# [SET PROBLEM]
Restate the records that follow word for word; no pictures should appear.
================
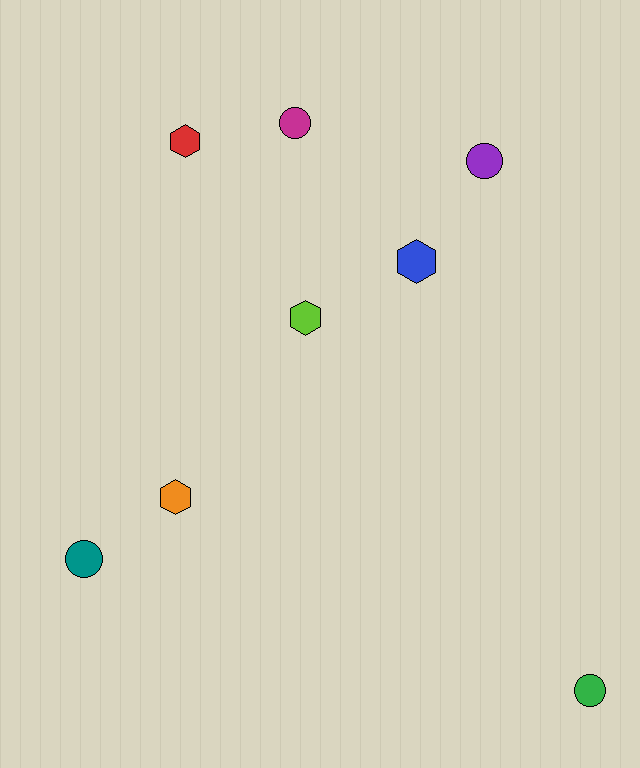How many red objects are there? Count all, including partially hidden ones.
There is 1 red object.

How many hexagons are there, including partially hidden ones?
There are 4 hexagons.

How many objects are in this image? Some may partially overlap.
There are 8 objects.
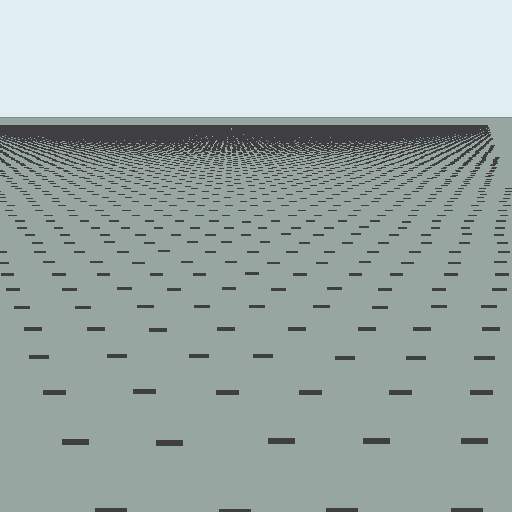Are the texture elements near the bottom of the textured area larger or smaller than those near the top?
Larger. Near the bottom, elements are closer to the viewer and appear at a bigger on-screen size.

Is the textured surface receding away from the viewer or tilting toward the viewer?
The surface is receding away from the viewer. Texture elements get smaller and denser toward the top.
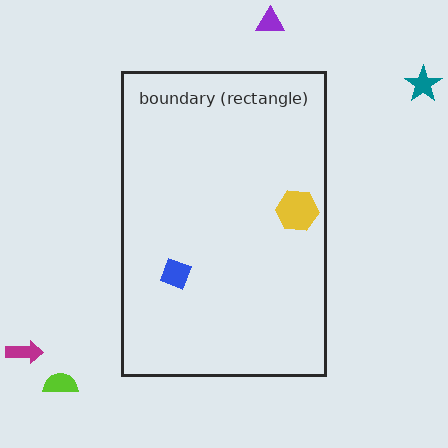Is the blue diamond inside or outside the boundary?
Inside.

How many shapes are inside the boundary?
2 inside, 4 outside.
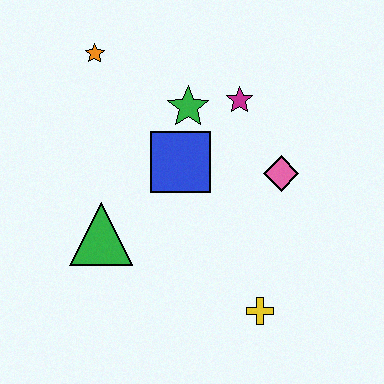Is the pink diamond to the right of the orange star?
Yes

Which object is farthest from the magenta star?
The yellow cross is farthest from the magenta star.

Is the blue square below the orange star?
Yes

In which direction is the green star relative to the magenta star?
The green star is to the left of the magenta star.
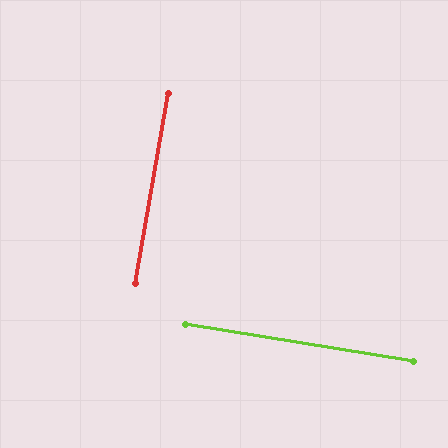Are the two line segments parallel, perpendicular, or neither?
Perpendicular — they meet at approximately 90°.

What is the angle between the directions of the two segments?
Approximately 90 degrees.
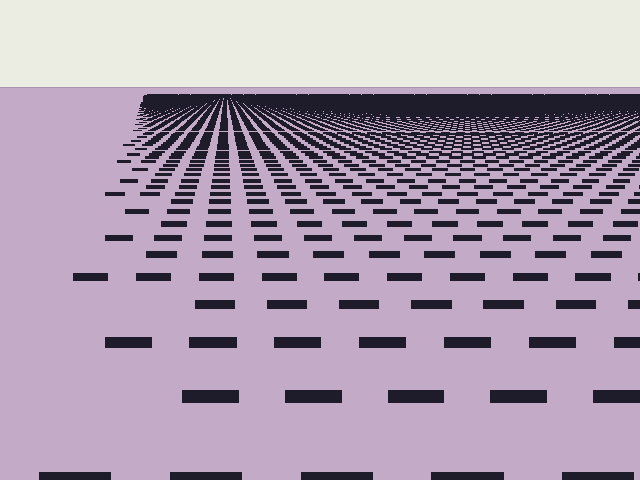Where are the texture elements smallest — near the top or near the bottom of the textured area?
Near the top.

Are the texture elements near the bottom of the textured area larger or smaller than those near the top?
Larger. Near the bottom, elements are closer to the viewer and appear at a bigger on-screen size.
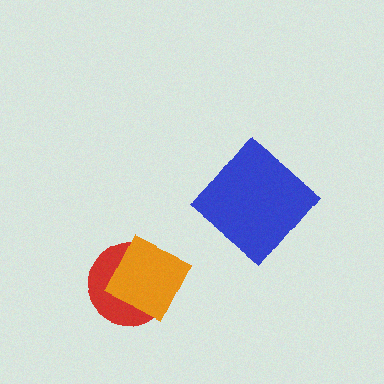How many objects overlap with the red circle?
1 object overlaps with the red circle.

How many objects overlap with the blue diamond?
0 objects overlap with the blue diamond.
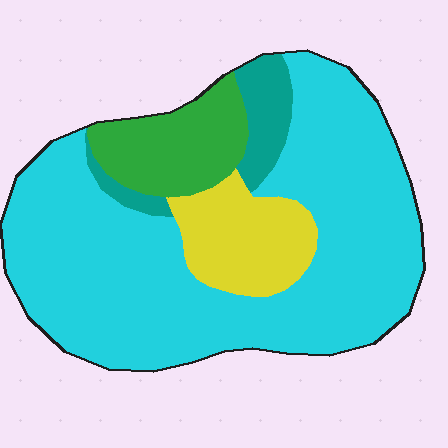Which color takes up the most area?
Cyan, at roughly 70%.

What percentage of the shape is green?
Green takes up about one eighth (1/8) of the shape.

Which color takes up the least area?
Teal, at roughly 5%.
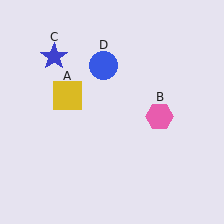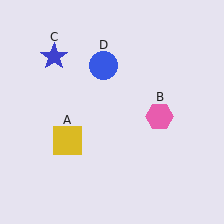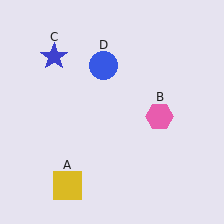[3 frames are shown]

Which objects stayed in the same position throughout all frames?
Pink hexagon (object B) and blue star (object C) and blue circle (object D) remained stationary.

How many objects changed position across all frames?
1 object changed position: yellow square (object A).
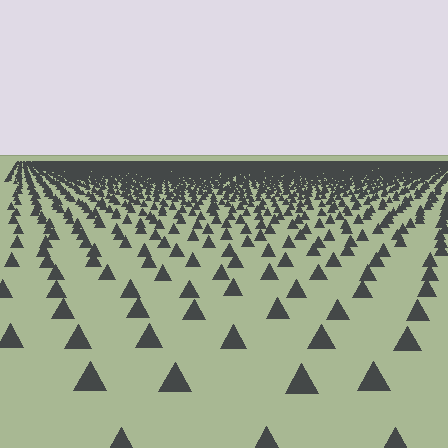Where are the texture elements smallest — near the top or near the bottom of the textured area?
Near the top.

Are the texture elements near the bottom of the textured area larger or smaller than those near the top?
Larger. Near the bottom, elements are closer to the viewer and appear at a bigger on-screen size.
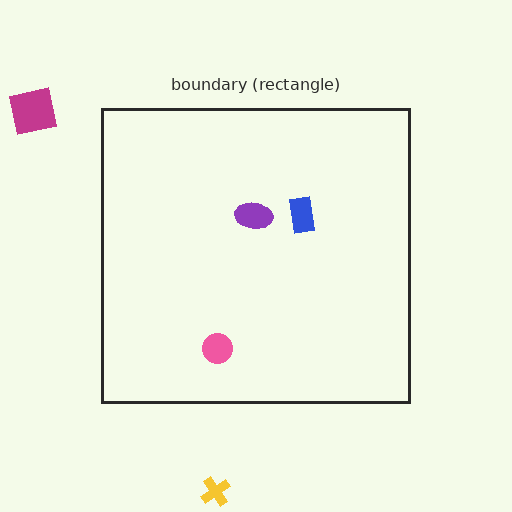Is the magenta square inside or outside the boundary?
Outside.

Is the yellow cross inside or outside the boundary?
Outside.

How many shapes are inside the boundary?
3 inside, 2 outside.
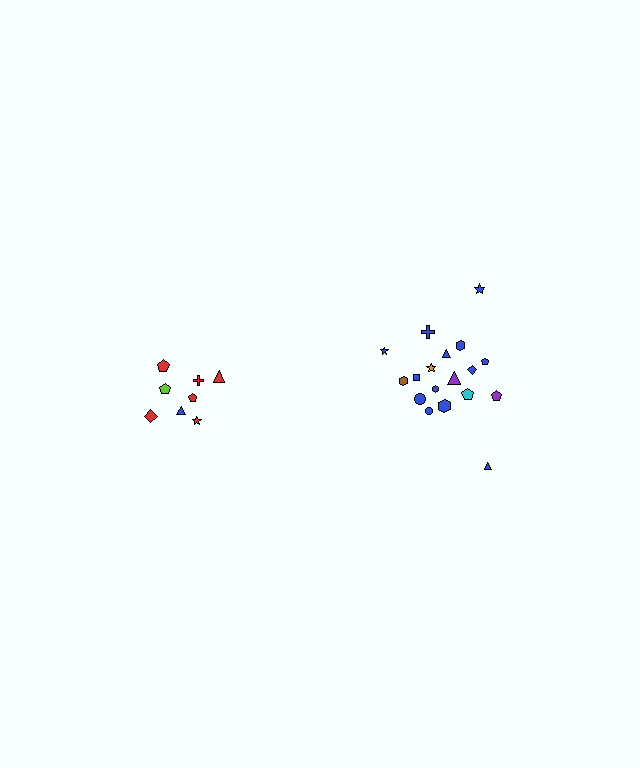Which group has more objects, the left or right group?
The right group.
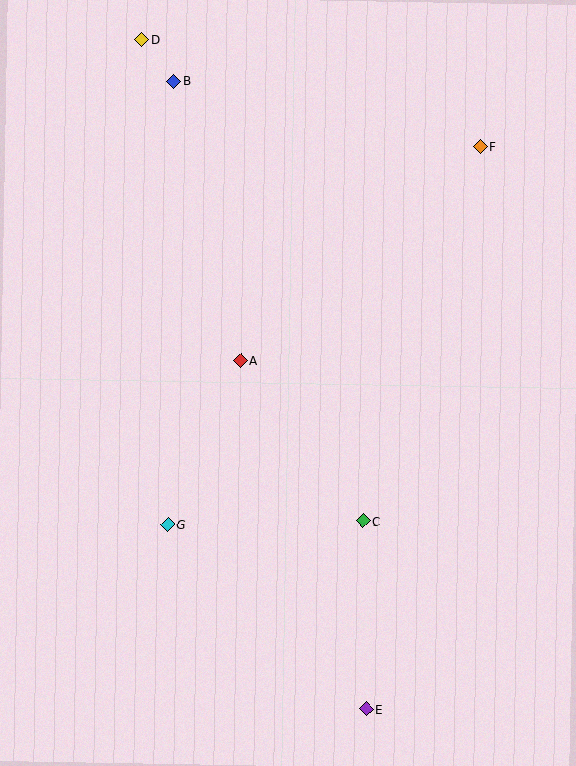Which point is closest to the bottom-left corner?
Point G is closest to the bottom-left corner.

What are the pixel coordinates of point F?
================
# [CORRECT RESPONSE]
How many red objects are there? Count all, including partially hidden ones.
There is 1 red object.

How many hexagons are there, including partially hidden ones?
There are 4 hexagons.

How many objects are in this image? Some may partially overlap.
There are 8 objects.
Are the texture elements near the bottom of the textured area larger or smaller than those near the top?
Larger. Near the bottom, elements are closer to the viewer and appear at a bigger on-screen size.

Is the textured surface receding away from the viewer or tilting toward the viewer?
The surface is receding away from the viewer. Texture elements get smaller and denser toward the top.
Is the blue diamond inside or outside the boundary?
Inside.

How many shapes are inside the boundary?
2 inside, 4 outside.
Is the pink diamond to the right of the orange star?
Yes

Which object is farthest from the magenta star?
The yellow cross is farthest from the magenta star.

Is the blue square below the orange star?
Yes

In which direction is the green star relative to the magenta star?
The green star is to the left of the magenta star.
Are the two line segments parallel, perpendicular, or neither?
Perpendicular — they meet at approximately 90°.

What is the angle between the directions of the two segments?
Approximately 90 degrees.
Where are the texture elements smallest — near the top or near the bottom of the textured area?
Near the top.

Are the texture elements near the bottom of the textured area larger or smaller than those near the top?
Larger. Near the bottom, elements are closer to the viewer and appear at a bigger on-screen size.
How many objects overlap with the red circle?
1 object overlaps with the red circle.

How many objects overlap with the blue diamond?
0 objects overlap with the blue diamond.
Which color takes up the most area?
Cyan, at roughly 70%.

What percentage of the shape is green?
Green takes up about one eighth (1/8) of the shape.

Which color takes up the least area?
Teal, at roughly 5%.
[3 frames are shown]

Which objects stayed in the same position throughout all frames?
Pink hexagon (object B) and blue star (object C) and blue circle (object D) remained stationary.

How many objects changed position across all frames?
1 object changed position: yellow square (object A).
Where are the texture elements smallest — near the top or near the bottom of the textured area?
Near the top.

Are the texture elements near the bottom of the textured area larger or smaller than those near the top?
Larger. Near the bottom, elements are closer to the viewer and appear at a bigger on-screen size.
Is the magenta square inside or outside the boundary?
Outside.

Is the yellow cross inside or outside the boundary?
Outside.

How many shapes are inside the boundary?
3 inside, 2 outside.
Which group has more objects, the left or right group?
The right group.
Which point is closest to the bottom-left corner?
Point G is closest to the bottom-left corner.

What are the pixel coordinates of point F?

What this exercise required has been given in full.